Question entries about shapes:
[Begin]

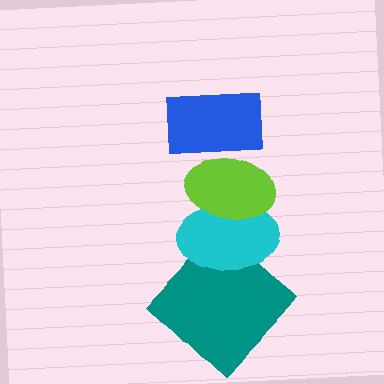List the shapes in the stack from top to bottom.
From top to bottom: the blue rectangle, the lime ellipse, the cyan ellipse, the teal diamond.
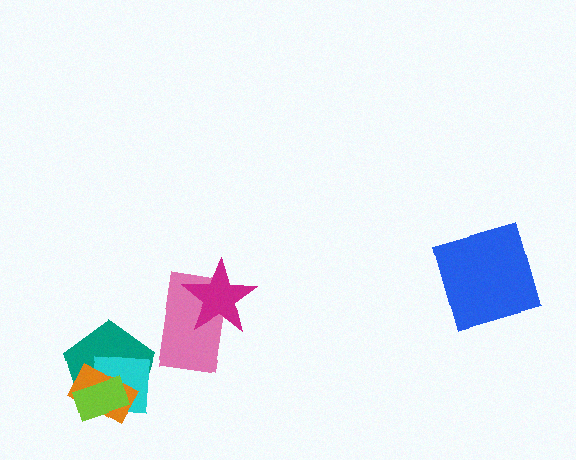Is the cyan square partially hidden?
Yes, it is partially covered by another shape.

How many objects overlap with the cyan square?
3 objects overlap with the cyan square.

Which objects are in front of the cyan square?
2 objects cover part of the cyan square: the orange rectangle and the lime rectangle.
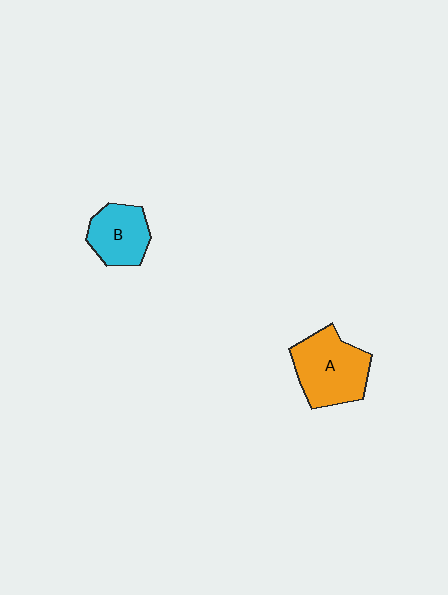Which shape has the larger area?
Shape A (orange).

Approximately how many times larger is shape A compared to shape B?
Approximately 1.4 times.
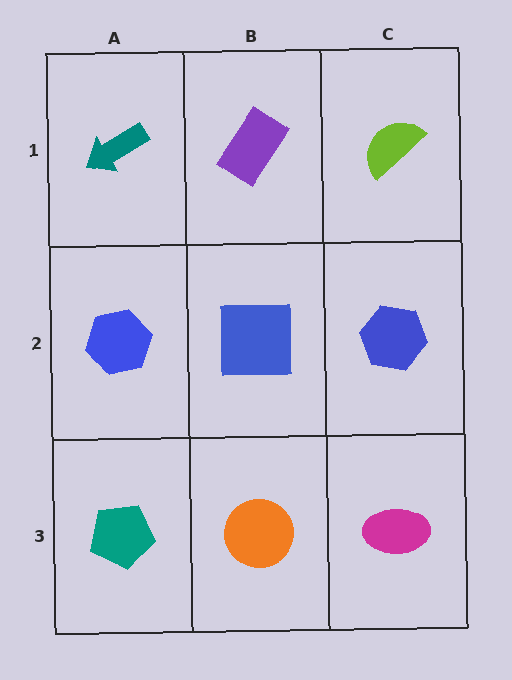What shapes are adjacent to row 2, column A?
A teal arrow (row 1, column A), a teal pentagon (row 3, column A), a blue square (row 2, column B).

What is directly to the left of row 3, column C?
An orange circle.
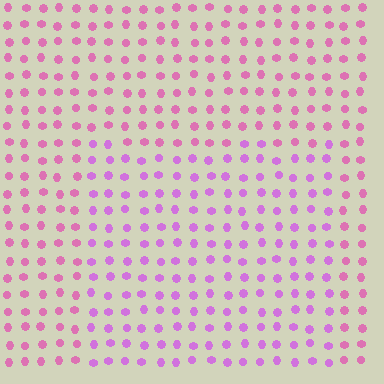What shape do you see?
I see a rectangle.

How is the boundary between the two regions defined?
The boundary is defined purely by a slight shift in hue (about 30 degrees). Spacing, size, and orientation are identical on both sides.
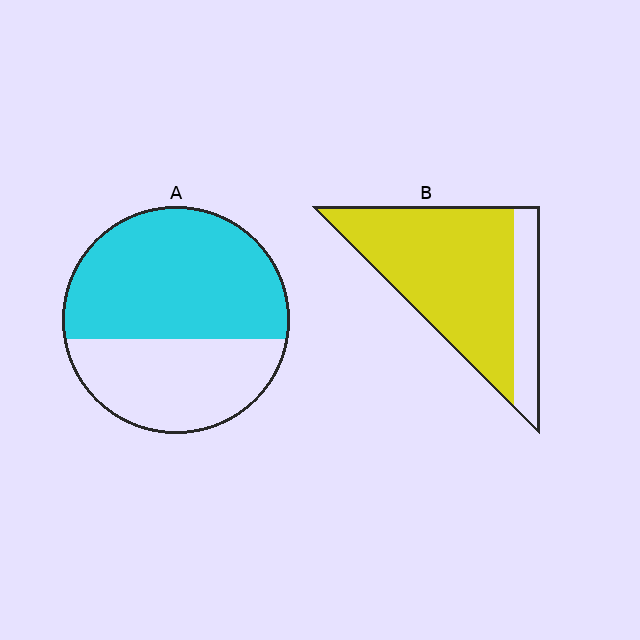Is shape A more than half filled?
Yes.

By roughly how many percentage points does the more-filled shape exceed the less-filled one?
By roughly 20 percentage points (B over A).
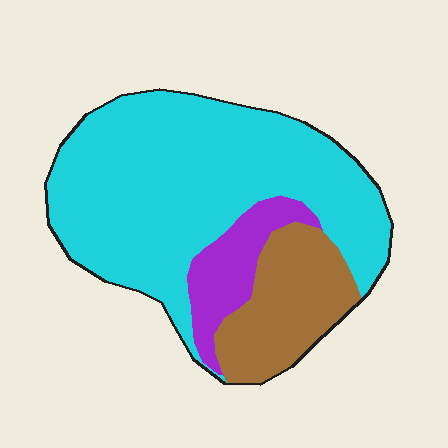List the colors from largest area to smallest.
From largest to smallest: cyan, brown, purple.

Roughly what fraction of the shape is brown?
Brown takes up about one fifth (1/5) of the shape.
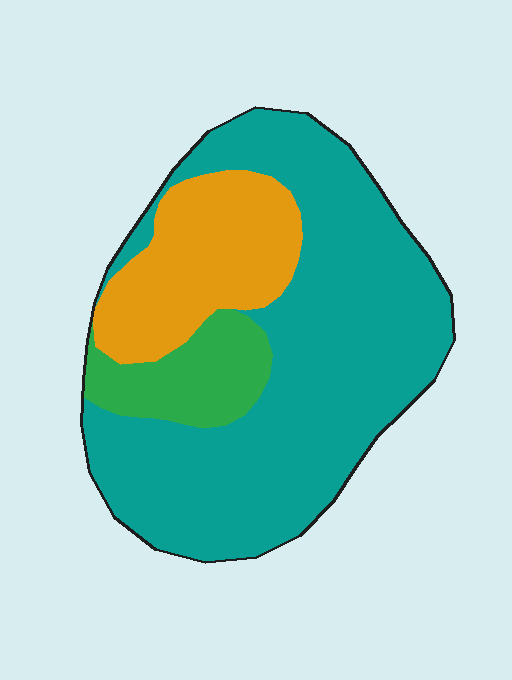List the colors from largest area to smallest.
From largest to smallest: teal, orange, green.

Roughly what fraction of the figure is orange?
Orange covers 21% of the figure.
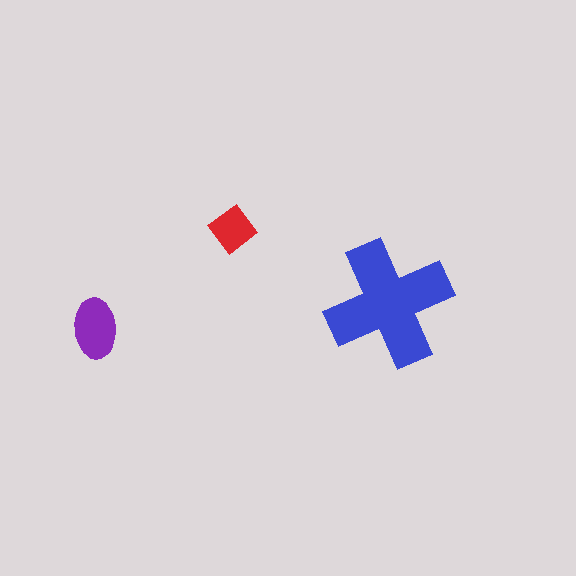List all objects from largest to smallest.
The blue cross, the purple ellipse, the red diamond.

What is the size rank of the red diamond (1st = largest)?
3rd.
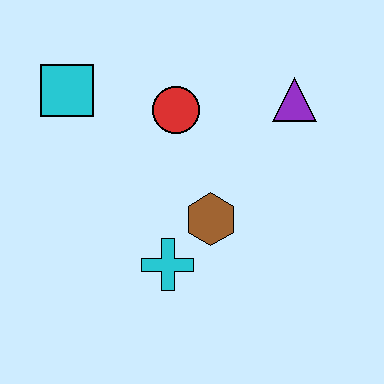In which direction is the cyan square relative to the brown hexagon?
The cyan square is to the left of the brown hexagon.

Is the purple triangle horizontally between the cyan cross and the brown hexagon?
No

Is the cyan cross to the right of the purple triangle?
No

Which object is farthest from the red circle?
The cyan cross is farthest from the red circle.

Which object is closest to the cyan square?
The red circle is closest to the cyan square.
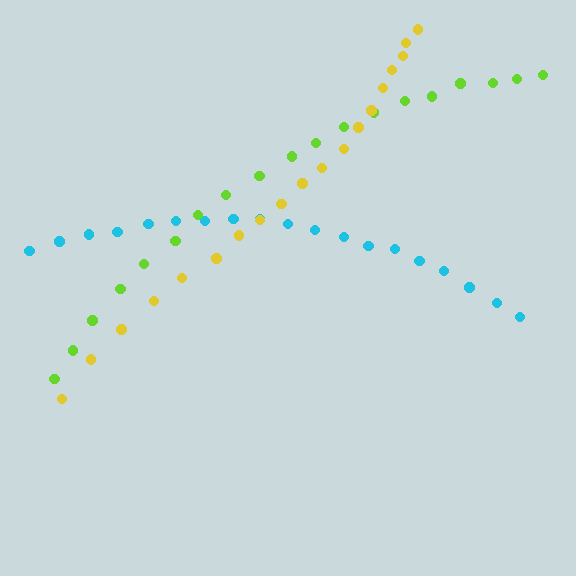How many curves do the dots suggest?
There are 3 distinct paths.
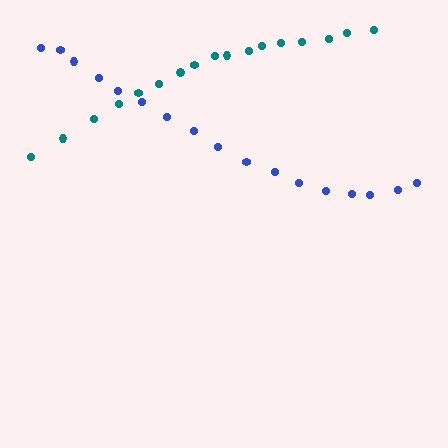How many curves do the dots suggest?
There are 2 distinct paths.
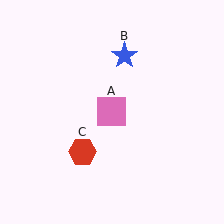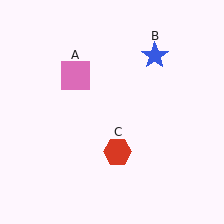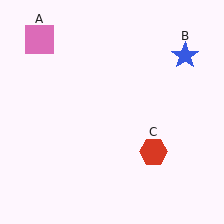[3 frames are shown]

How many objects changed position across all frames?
3 objects changed position: pink square (object A), blue star (object B), red hexagon (object C).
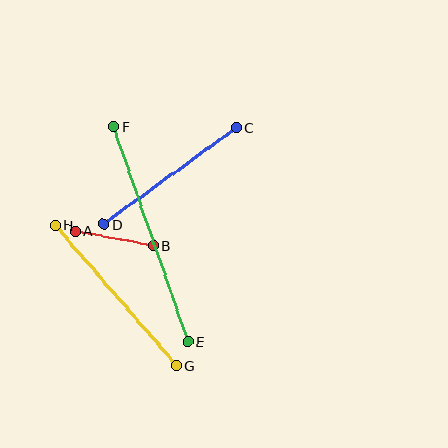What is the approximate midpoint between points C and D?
The midpoint is at approximately (170, 176) pixels.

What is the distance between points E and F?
The distance is approximately 228 pixels.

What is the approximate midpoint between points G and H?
The midpoint is at approximately (116, 295) pixels.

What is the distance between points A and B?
The distance is approximately 80 pixels.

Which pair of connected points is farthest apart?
Points E and F are farthest apart.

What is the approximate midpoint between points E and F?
The midpoint is at approximately (151, 234) pixels.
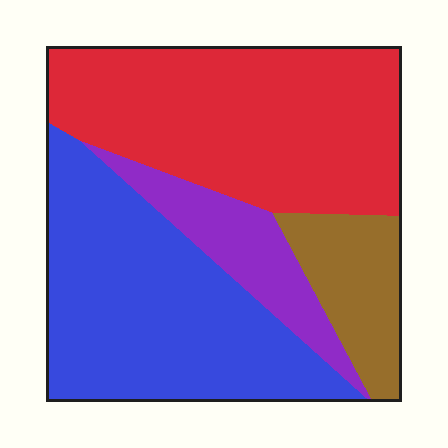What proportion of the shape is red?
Red covers about 40% of the shape.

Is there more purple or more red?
Red.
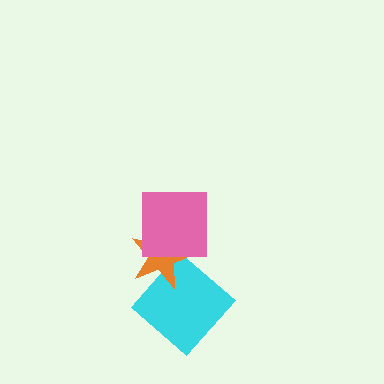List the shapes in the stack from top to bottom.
From top to bottom: the pink square, the orange star, the cyan diamond.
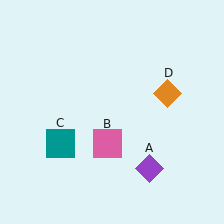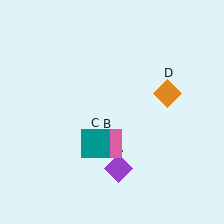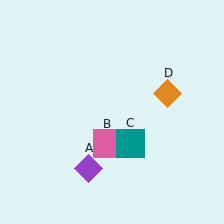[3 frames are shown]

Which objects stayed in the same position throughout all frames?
Pink square (object B) and orange diamond (object D) remained stationary.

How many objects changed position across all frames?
2 objects changed position: purple diamond (object A), teal square (object C).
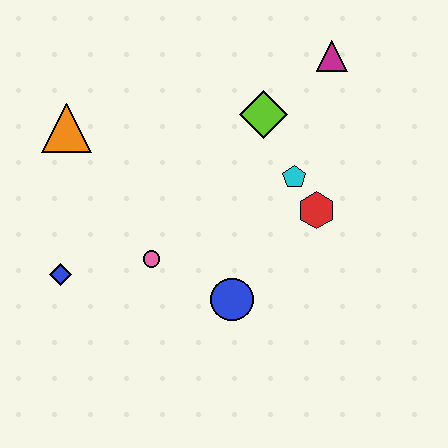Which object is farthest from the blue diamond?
The magenta triangle is farthest from the blue diamond.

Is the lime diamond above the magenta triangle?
No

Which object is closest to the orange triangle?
The blue diamond is closest to the orange triangle.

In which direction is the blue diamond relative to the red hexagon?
The blue diamond is to the left of the red hexagon.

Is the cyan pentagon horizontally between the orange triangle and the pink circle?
No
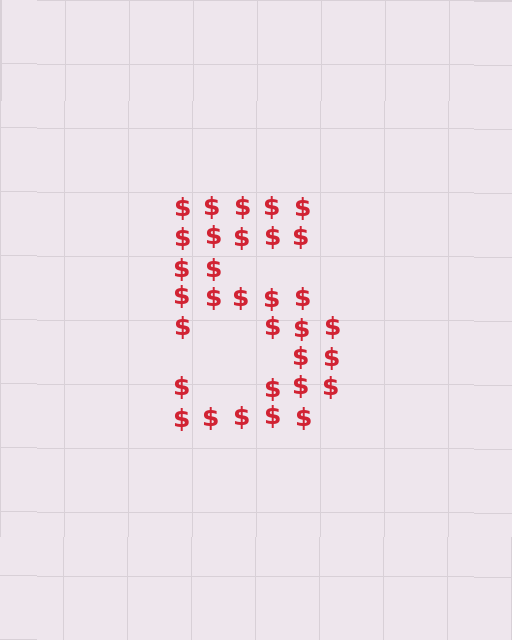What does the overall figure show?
The overall figure shows the digit 5.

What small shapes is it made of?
It is made of small dollar signs.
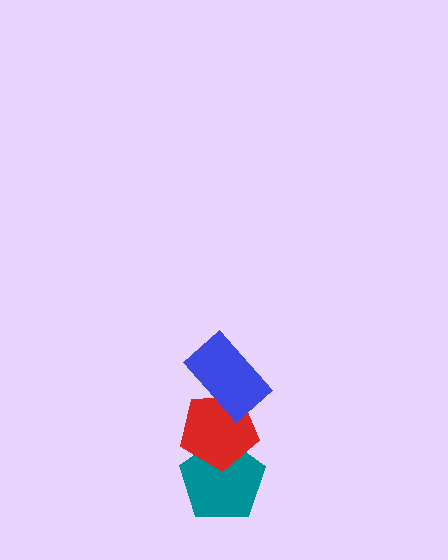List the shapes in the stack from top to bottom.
From top to bottom: the blue rectangle, the red pentagon, the teal pentagon.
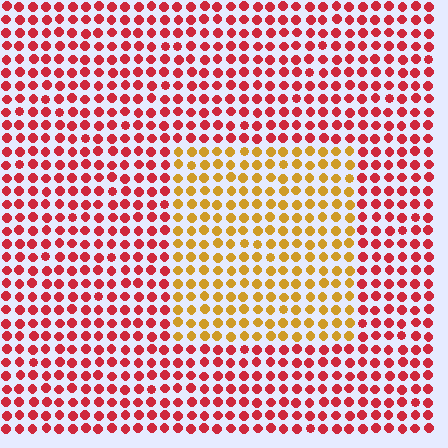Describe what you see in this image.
The image is filled with small red elements in a uniform arrangement. A rectangle-shaped region is visible where the elements are tinted to a slightly different hue, forming a subtle color boundary.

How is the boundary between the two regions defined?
The boundary is defined purely by a slight shift in hue (about 49 degrees). Spacing, size, and orientation are identical on both sides.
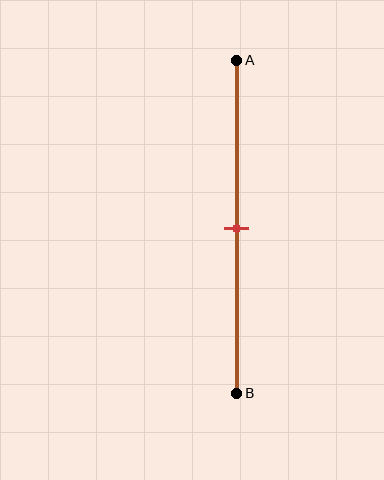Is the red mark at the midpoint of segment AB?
Yes, the mark is approximately at the midpoint.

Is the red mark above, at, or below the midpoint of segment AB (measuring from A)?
The red mark is approximately at the midpoint of segment AB.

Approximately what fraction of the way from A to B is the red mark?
The red mark is approximately 50% of the way from A to B.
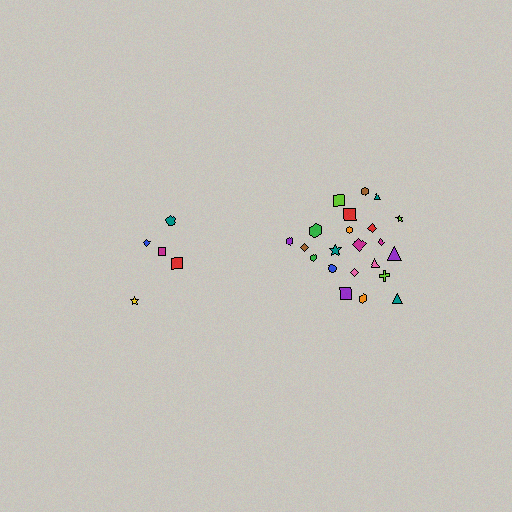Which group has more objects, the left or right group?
The right group.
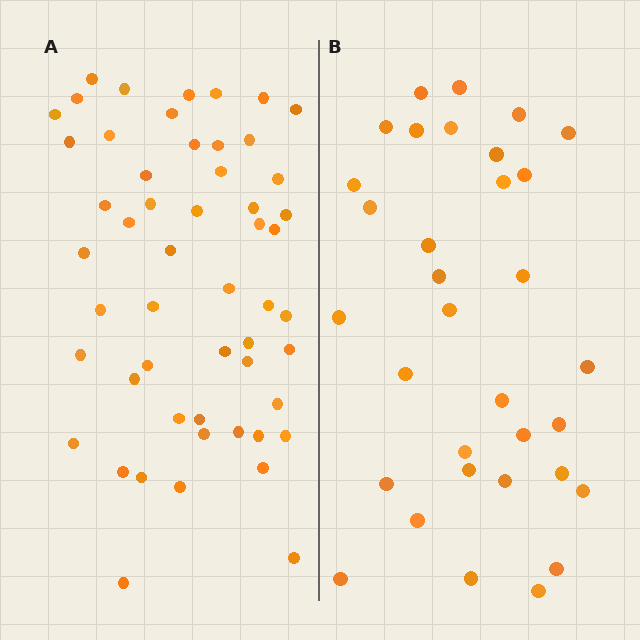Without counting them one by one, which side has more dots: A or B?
Region A (the left region) has more dots.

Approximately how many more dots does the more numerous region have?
Region A has approximately 20 more dots than region B.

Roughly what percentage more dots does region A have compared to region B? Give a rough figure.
About 60% more.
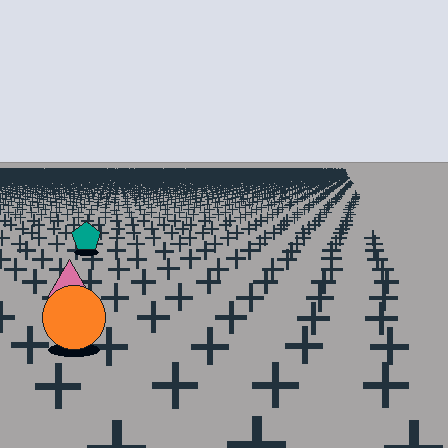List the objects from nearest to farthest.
From nearest to farthest: the orange circle, the pink triangle, the teal pentagon.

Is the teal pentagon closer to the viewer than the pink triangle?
No. The pink triangle is closer — you can tell from the texture gradient: the ground texture is coarser near it.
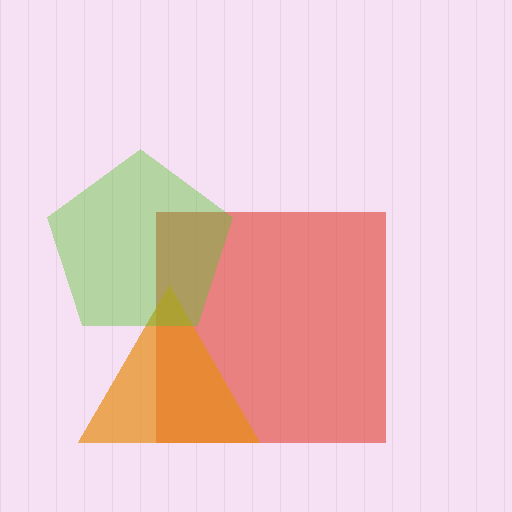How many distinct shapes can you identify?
There are 3 distinct shapes: a red square, an orange triangle, a lime pentagon.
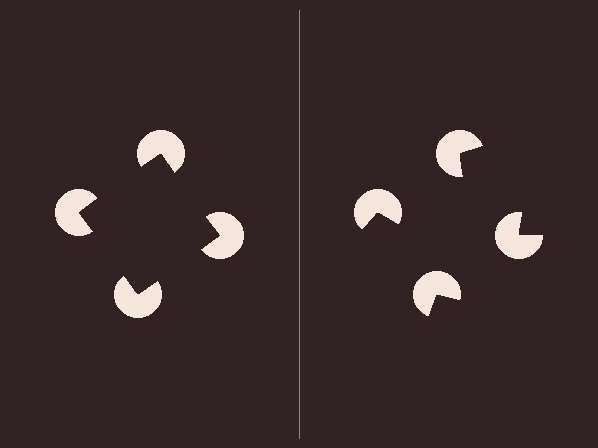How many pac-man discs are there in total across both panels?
8 — 4 on each side.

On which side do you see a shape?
An illusory square appears on the left side. On the right side the wedge cuts are rotated, so no coherent shape forms.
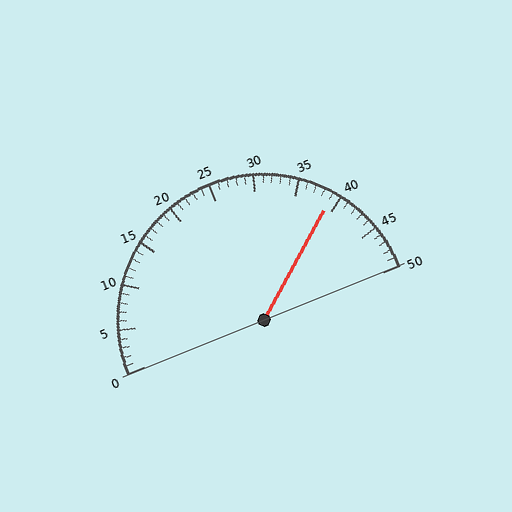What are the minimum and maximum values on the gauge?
The gauge ranges from 0 to 50.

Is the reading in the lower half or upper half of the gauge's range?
The reading is in the upper half of the range (0 to 50).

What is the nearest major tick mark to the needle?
The nearest major tick mark is 40.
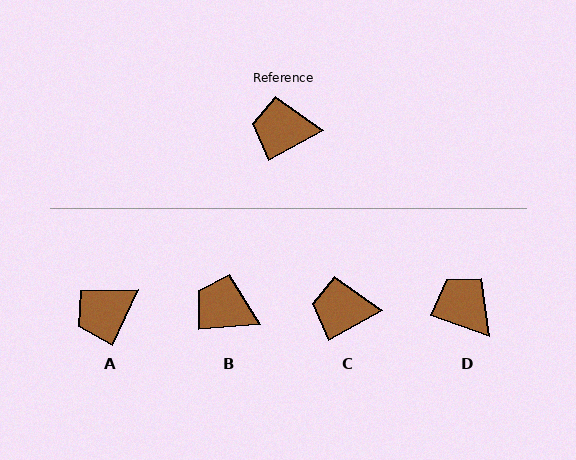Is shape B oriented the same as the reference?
No, it is off by about 23 degrees.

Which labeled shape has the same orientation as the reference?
C.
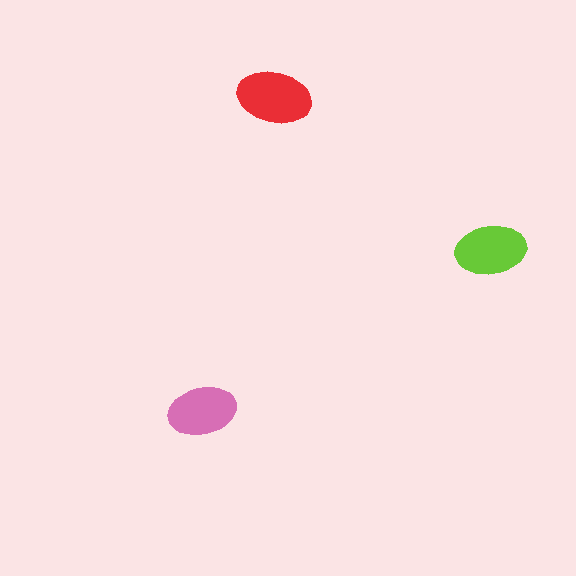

[End]

§ WHAT TO PRODUCE:
Your task is to output exactly the lines from the line containing "What is the nearest" through the last line, inclusive, leaving every picture out.

§ RESULT:
What is the nearest major tick mark to the needle?
The nearest major tick mark is 40.
Is shape B oriented the same as the reference?
No, it is off by about 23 degrees.

Which labeled shape has the same orientation as the reference?
C.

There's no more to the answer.